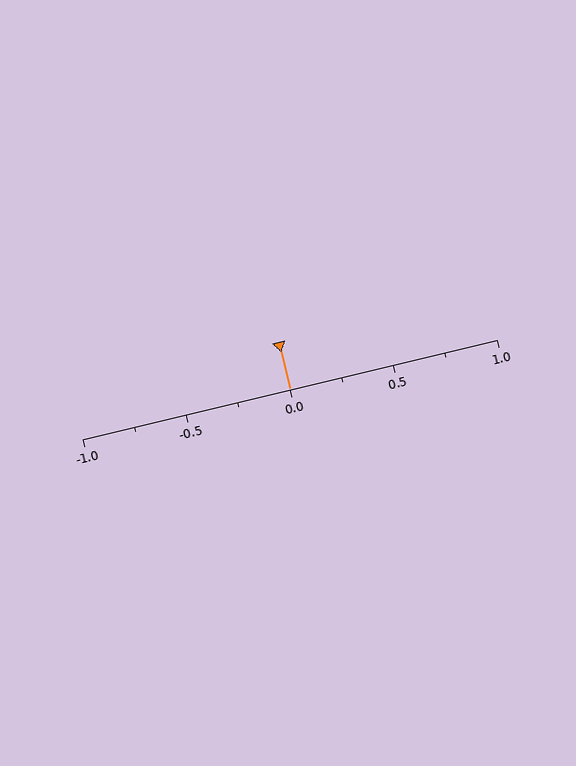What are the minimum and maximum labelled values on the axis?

--

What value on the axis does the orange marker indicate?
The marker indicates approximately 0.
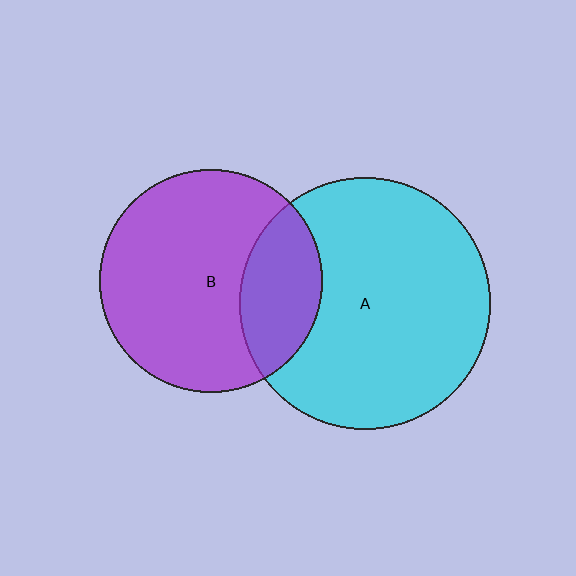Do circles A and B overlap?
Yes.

* * *

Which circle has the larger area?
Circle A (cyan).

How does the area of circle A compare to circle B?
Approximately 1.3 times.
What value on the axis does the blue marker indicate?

To be done
Give back, word for word, each line from the one containing "How does the" down to the one containing "What value on the axis does the blue", including those two lines.

Response to this task
How does the area of circle A compare to circle B?
Approximately 1.3 times.
What value on the axis does the blue marker indicate?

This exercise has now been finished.